• Exercise goal
Images are excluded; otherwise, output every record exactly.
── Material provided ──
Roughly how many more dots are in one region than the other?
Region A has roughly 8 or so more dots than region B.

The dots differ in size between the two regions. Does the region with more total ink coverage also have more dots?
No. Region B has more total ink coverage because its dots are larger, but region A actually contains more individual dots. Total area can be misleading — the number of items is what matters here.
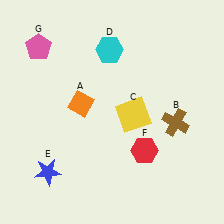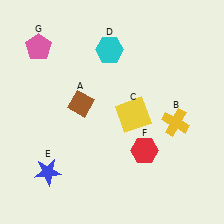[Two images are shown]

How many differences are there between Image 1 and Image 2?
There are 2 differences between the two images.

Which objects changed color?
A changed from orange to brown. B changed from brown to yellow.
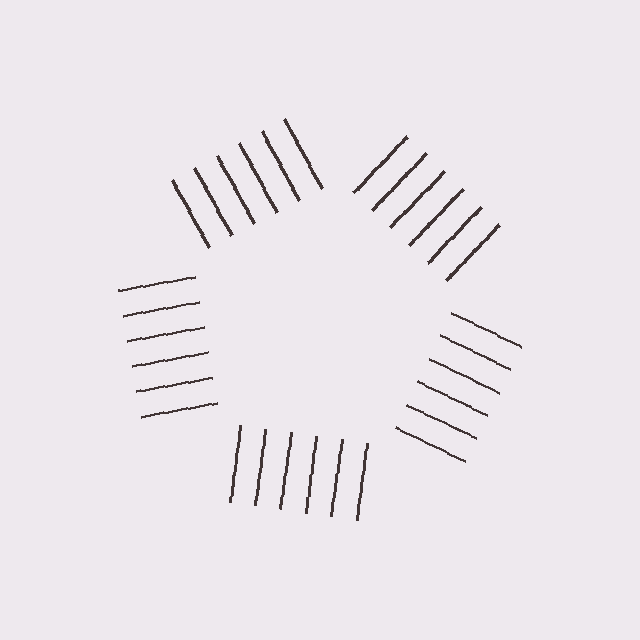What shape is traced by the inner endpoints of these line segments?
An illusory pentagon — the line segments terminate on its edges but no continuous stroke is drawn.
───
• Answer to the task
Roughly how many more dots are in one region than the other?
Region A has roughly 8 or so more dots than region B.

The dots differ in size between the two regions. Does the region with more total ink coverage also have more dots?
No. Region B has more total ink coverage because its dots are larger, but region A actually contains more individual dots. Total area can be misleading — the number of items is what matters here.
[Two images are shown]

How many differences are there between Image 1 and Image 2?
There are 2 differences between the two images.

Which objects changed color?
A changed from orange to brown. B changed from brown to yellow.
What shape is traced by the inner endpoints of these line segments?
An illusory pentagon — the line segments terminate on its edges but no continuous stroke is drawn.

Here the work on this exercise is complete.